EXERCISE: Write out the listing below in full and exactly, leaving out every picture.

AVAILABLE RECORDS:
--*--

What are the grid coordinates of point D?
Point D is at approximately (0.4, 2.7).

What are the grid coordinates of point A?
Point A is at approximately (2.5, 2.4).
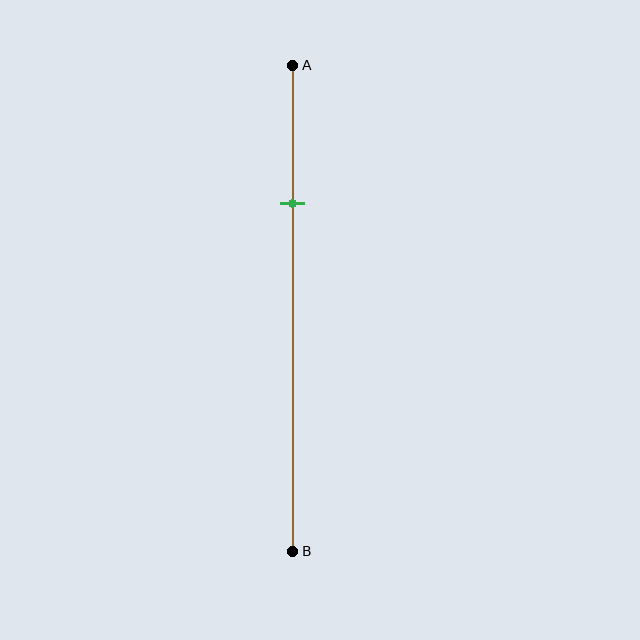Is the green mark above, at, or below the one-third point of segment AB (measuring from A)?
The green mark is above the one-third point of segment AB.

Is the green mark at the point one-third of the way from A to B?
No, the mark is at about 30% from A, not at the 33% one-third point.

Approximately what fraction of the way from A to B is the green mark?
The green mark is approximately 30% of the way from A to B.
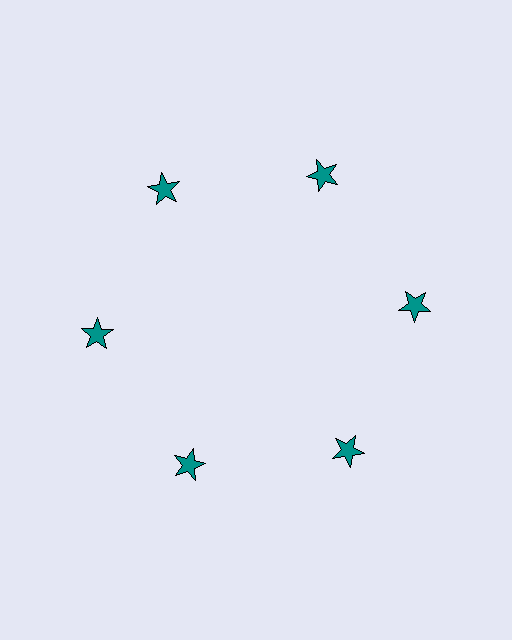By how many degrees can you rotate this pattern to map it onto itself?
The pattern maps onto itself every 60 degrees of rotation.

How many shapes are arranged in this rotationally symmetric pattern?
There are 6 shapes, arranged in 6 groups of 1.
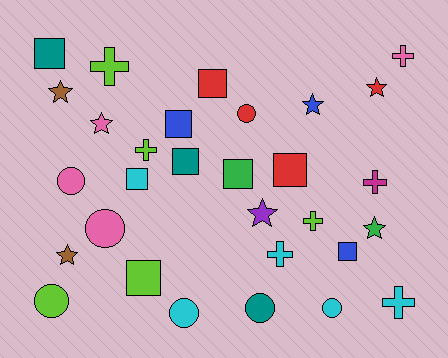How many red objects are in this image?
There are 4 red objects.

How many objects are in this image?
There are 30 objects.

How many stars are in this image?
There are 7 stars.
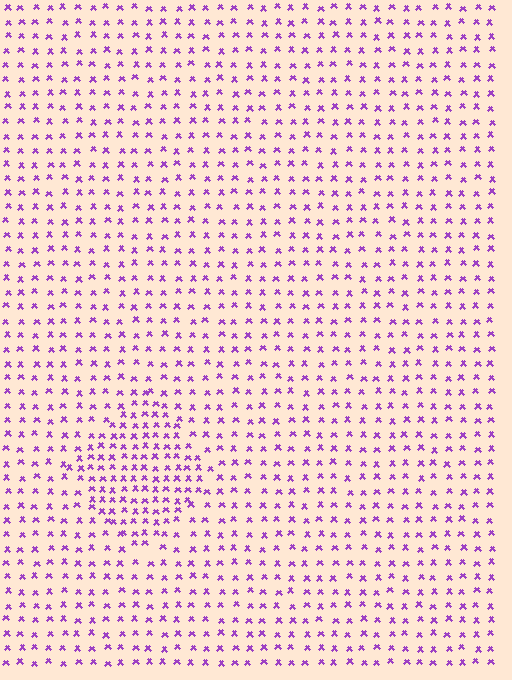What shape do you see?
I see a diamond.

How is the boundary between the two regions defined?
The boundary is defined by a change in element density (approximately 1.8x ratio). All elements are the same color, size, and shape.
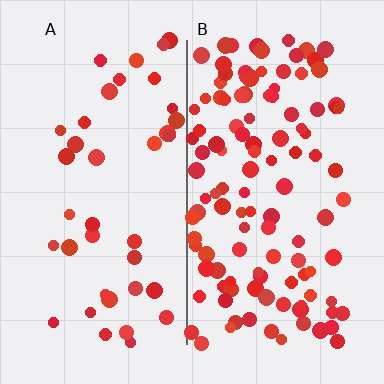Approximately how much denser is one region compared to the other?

--*--

FINAL ANSWER:
What are the grid coordinates of point D?
Point D is at approximately (0.4, 2.7).

What are the grid coordinates of point A?
Point A is at approximately (2.5, 2.4).
Is the green mark above, at, or below the one-third point of segment AB (measuring from A)?
The green mark is above the one-third point of segment AB.

Is the green mark at the point one-third of the way from A to B?
No, the mark is at about 30% from A, not at the 33% one-third point.

Approximately what fraction of the way from A to B is the green mark?
The green mark is approximately 30% of the way from A to B.
By how many degrees can you rotate this pattern to map it onto itself?
The pattern maps onto itself every 60 degrees of rotation.

How many shapes are arranged in this rotationally symmetric pattern?
There are 6 shapes, arranged in 6 groups of 1.
How many red objects are in this image?
There are 4 red objects.

How many objects are in this image?
There are 30 objects.

How many stars are in this image?
There are 7 stars.
What shape do you see?
I see a diamond.

How is the boundary between the two regions defined?
The boundary is defined by a change in element density (approximately 1.8x ratio). All elements are the same color, size, and shape.
Approximately how much denser is one region compared to the other?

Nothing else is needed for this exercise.